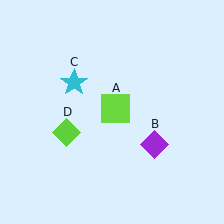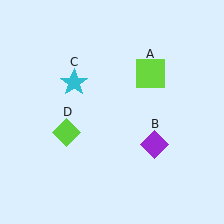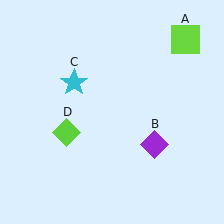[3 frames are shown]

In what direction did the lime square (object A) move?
The lime square (object A) moved up and to the right.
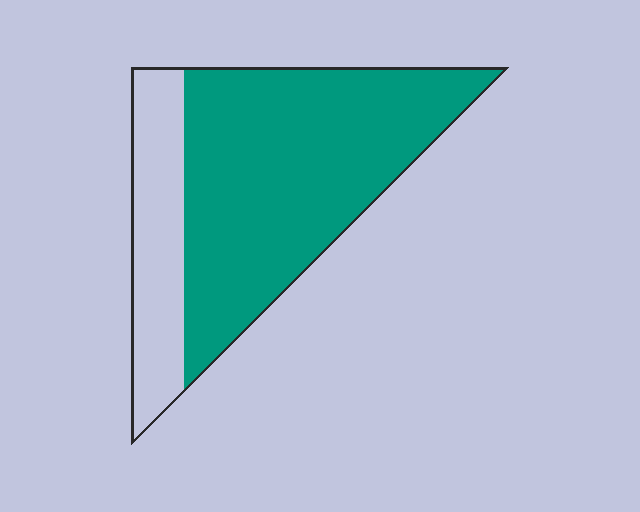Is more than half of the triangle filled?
Yes.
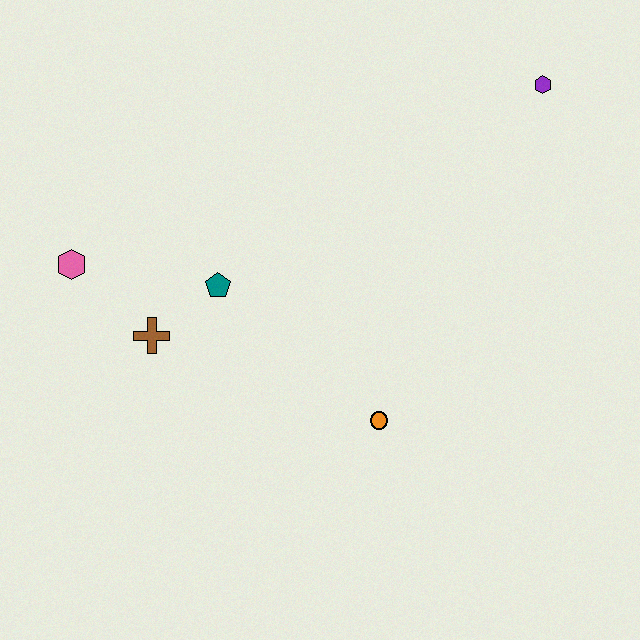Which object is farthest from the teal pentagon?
The purple hexagon is farthest from the teal pentagon.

★ ★ ★ ★ ★

◆ What is needed:
Transcribe every entry above exactly. Omit all pictures.

◆ Final result:
[3 frames are shown]

In what direction did the lime square (object A) move?
The lime square (object A) moved up and to the right.
Is more than half of the triangle filled?
Yes.
Which object is farthest from the teal pentagon?
The purple hexagon is farthest from the teal pentagon.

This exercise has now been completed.